● **EXERCISE TASK**: Pictures are to be left out. Copy exactly the lines from the one containing "Is the lime" to the one containing "[Two images are shown]", both ends kept.
* start AVAILABLE DATA *
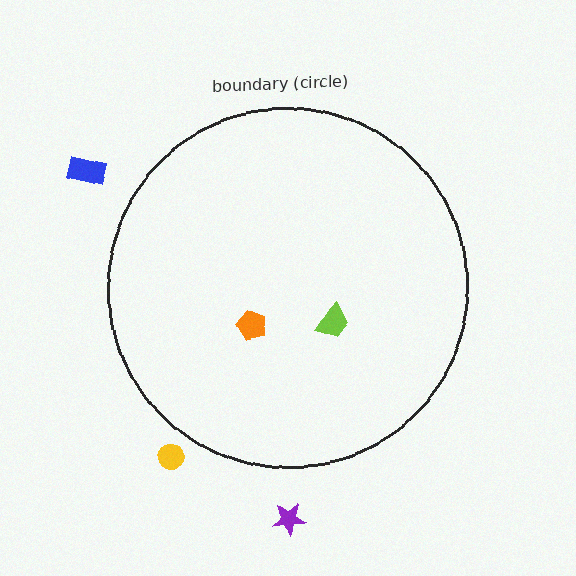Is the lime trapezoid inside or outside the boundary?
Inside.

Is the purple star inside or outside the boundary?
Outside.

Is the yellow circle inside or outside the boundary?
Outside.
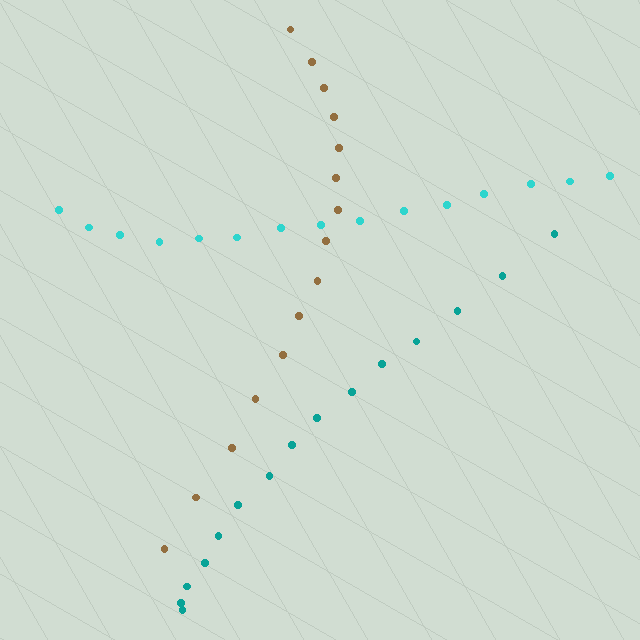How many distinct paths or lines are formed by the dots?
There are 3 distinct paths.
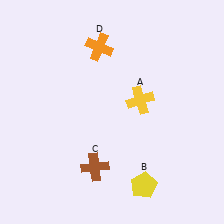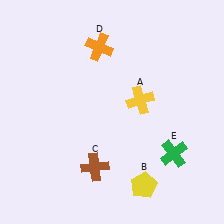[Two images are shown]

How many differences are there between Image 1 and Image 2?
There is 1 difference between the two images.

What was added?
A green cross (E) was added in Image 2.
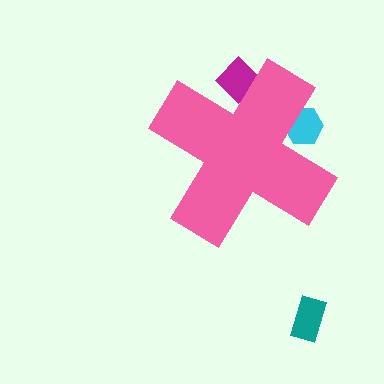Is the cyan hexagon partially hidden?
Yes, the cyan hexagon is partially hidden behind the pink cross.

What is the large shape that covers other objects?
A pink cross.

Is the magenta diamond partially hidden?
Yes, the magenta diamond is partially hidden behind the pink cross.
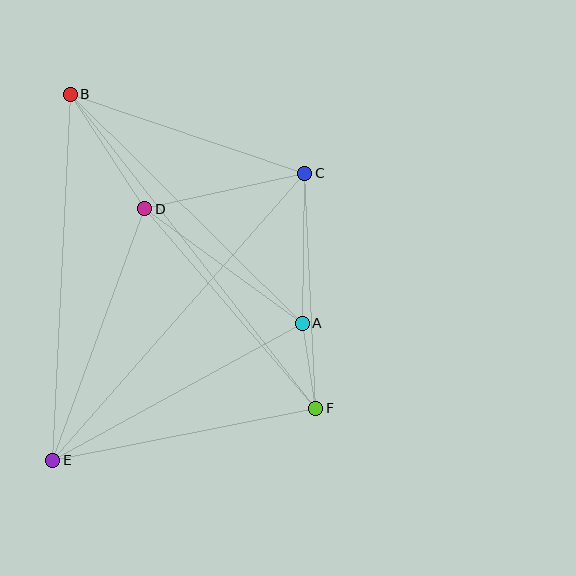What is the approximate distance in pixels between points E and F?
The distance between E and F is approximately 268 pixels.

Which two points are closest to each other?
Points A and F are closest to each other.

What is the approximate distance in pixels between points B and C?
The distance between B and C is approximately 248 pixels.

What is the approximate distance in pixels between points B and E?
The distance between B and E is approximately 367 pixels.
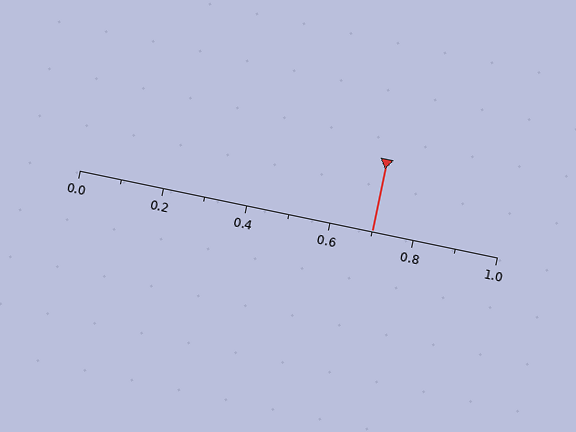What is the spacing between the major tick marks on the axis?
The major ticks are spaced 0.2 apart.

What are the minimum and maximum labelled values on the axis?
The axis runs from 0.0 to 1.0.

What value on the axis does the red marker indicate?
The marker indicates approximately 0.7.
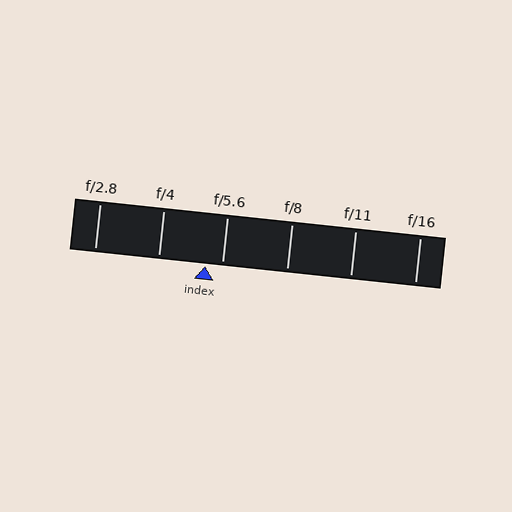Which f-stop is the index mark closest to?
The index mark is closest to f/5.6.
* end AVAILABLE DATA *
* start AVAILABLE DATA *
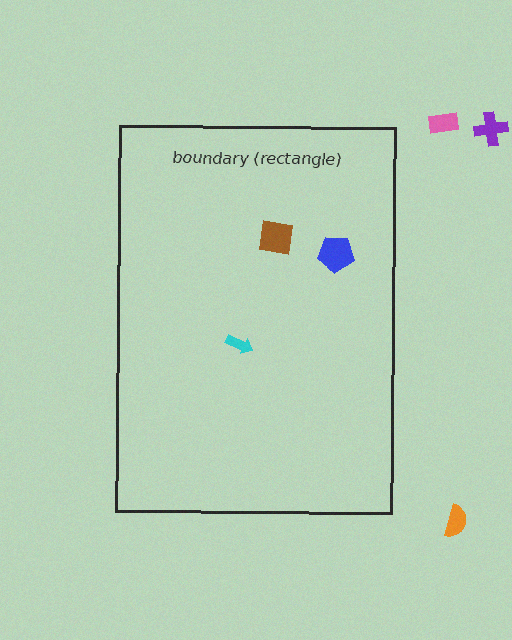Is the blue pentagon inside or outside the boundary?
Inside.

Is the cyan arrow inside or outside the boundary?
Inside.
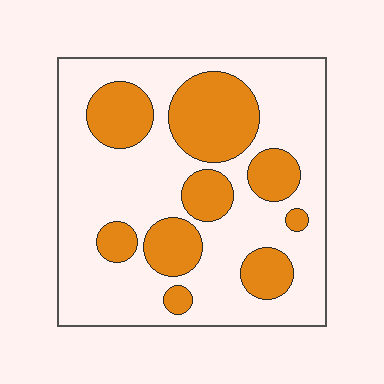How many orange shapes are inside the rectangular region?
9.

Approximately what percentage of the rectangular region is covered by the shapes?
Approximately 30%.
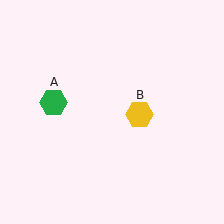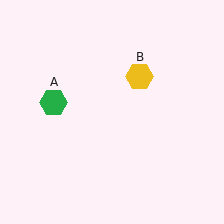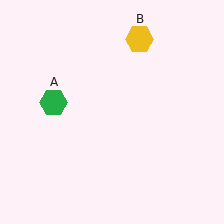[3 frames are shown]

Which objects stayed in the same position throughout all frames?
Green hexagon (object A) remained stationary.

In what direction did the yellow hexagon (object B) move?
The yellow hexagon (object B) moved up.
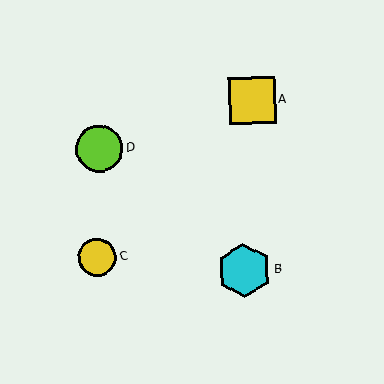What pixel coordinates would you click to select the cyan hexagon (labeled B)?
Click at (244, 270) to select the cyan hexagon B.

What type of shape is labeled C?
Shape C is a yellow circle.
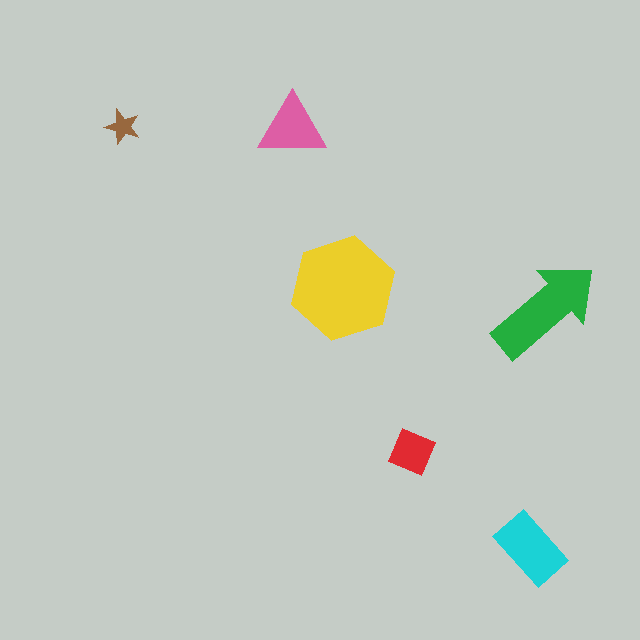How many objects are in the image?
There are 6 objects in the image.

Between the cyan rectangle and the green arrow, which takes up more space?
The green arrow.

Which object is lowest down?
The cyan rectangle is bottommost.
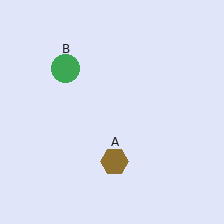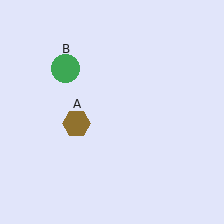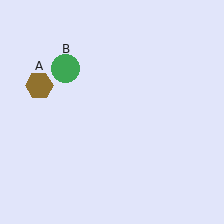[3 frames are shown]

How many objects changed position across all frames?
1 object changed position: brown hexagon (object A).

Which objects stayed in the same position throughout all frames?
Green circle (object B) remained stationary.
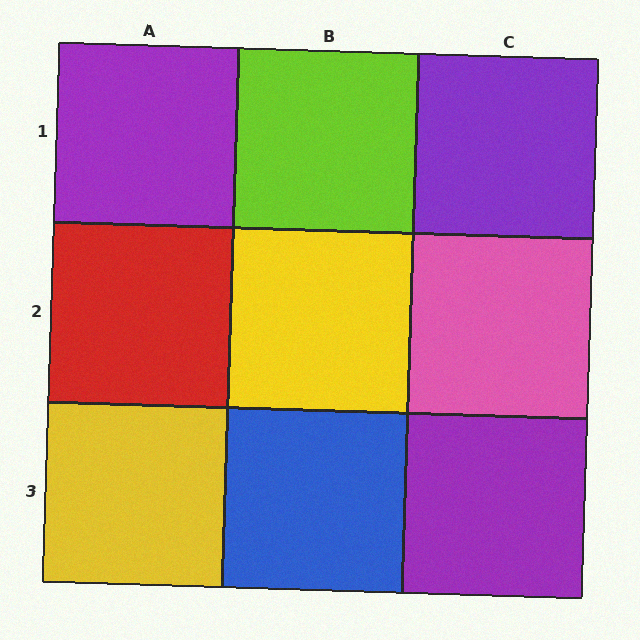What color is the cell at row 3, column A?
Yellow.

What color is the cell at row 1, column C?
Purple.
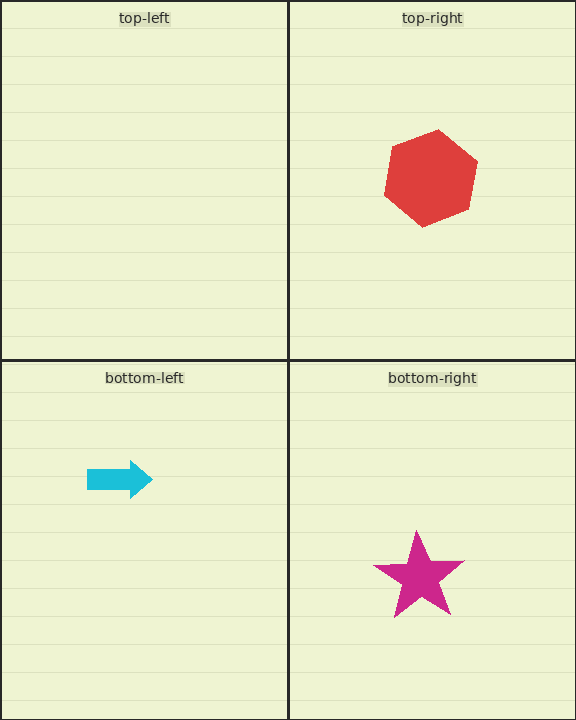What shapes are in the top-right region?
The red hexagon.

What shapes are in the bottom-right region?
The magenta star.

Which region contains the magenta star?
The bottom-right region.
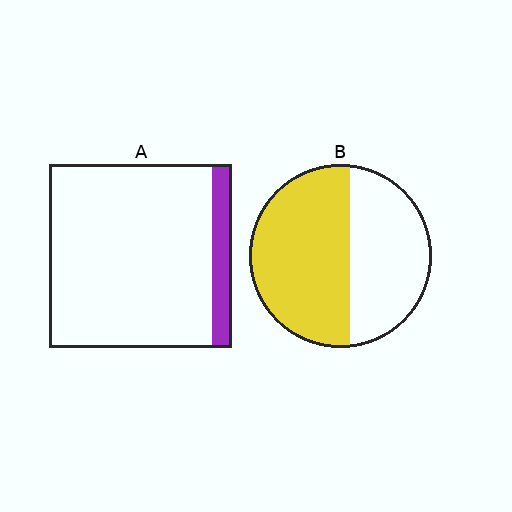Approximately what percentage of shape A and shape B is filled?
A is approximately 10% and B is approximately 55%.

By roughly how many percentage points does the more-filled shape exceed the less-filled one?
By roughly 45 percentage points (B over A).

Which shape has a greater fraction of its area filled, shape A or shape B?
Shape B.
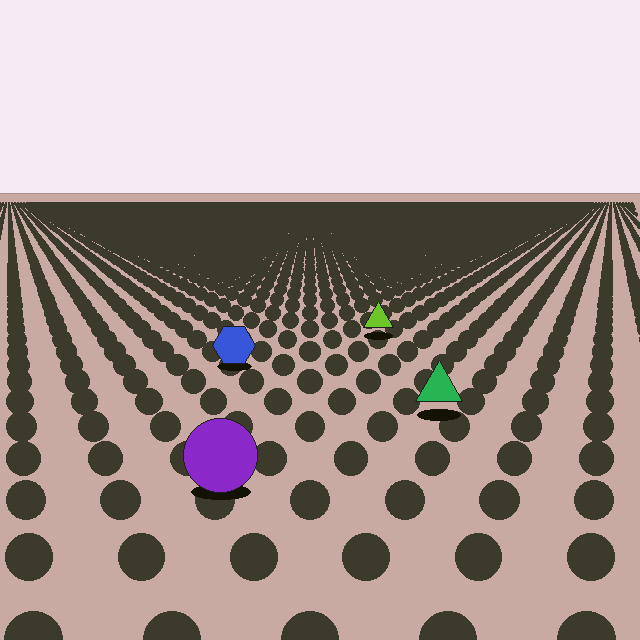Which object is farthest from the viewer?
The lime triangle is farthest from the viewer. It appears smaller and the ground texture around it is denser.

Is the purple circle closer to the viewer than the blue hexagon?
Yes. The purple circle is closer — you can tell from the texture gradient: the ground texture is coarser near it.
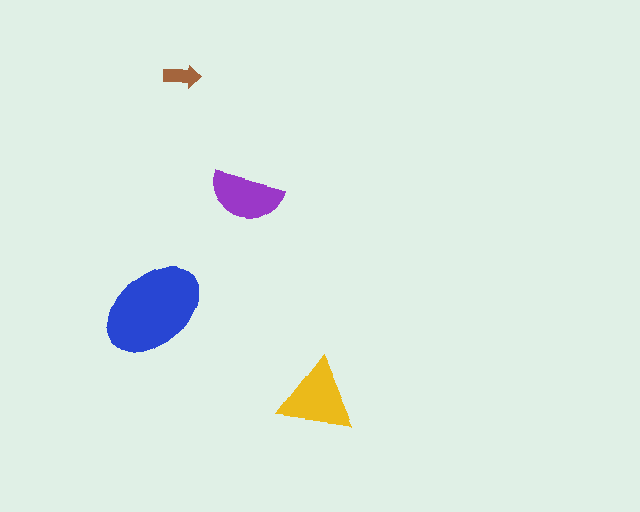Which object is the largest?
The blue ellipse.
* end AVAILABLE DATA *
● **REPLY**:
Is the lime trapezoid inside or outside the boundary?
Inside.

Is the purple star inside or outside the boundary?
Outside.

Is the yellow circle inside or outside the boundary?
Outside.
How many distinct paths or lines are formed by the dots?
There are 3 distinct paths.
[Two images are shown]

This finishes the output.